- **GIVEN REQUEST**: Return every line of the records below verbatim, with no pictures in the copy.

- **SUPPLIED MATERIAL**:
⁂

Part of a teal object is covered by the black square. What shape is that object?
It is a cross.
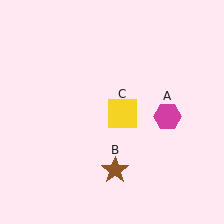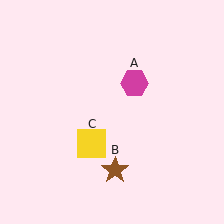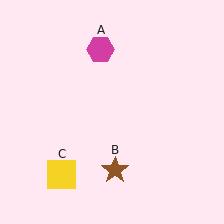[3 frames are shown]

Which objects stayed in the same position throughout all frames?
Brown star (object B) remained stationary.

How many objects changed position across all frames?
2 objects changed position: magenta hexagon (object A), yellow square (object C).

⁂

- **TASK RESPONSE**:
Part of a teal object is covered by the black square. What shape is that object?
It is a cross.
[3 frames are shown]

Which objects stayed in the same position throughout all frames?
Brown star (object B) remained stationary.

How many objects changed position across all frames?
2 objects changed position: magenta hexagon (object A), yellow square (object C).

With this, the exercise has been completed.